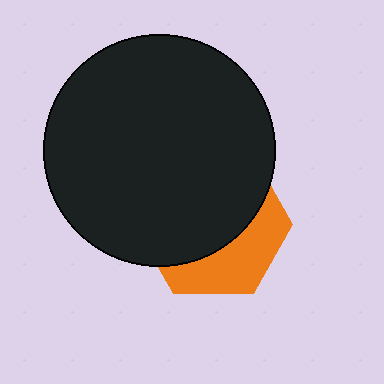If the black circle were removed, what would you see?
You would see the complete orange hexagon.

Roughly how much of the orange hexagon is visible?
A small part of it is visible (roughly 35%).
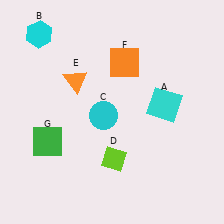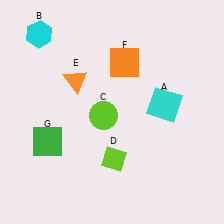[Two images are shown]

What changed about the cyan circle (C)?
In Image 1, C is cyan. In Image 2, it changed to lime.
────────
## WRITTEN PROBLEM
Starting at the line that holds "Roughly how much", repeat every line through the end of the listing exactly as written, skipping any picture.

## WRITTEN REPLY
Roughly how much of the orange hexagon is visible?
A small part of it is visible (roughly 35%).
[Two images are shown]

What changed about the cyan circle (C)?
In Image 1, C is cyan. In Image 2, it changed to lime.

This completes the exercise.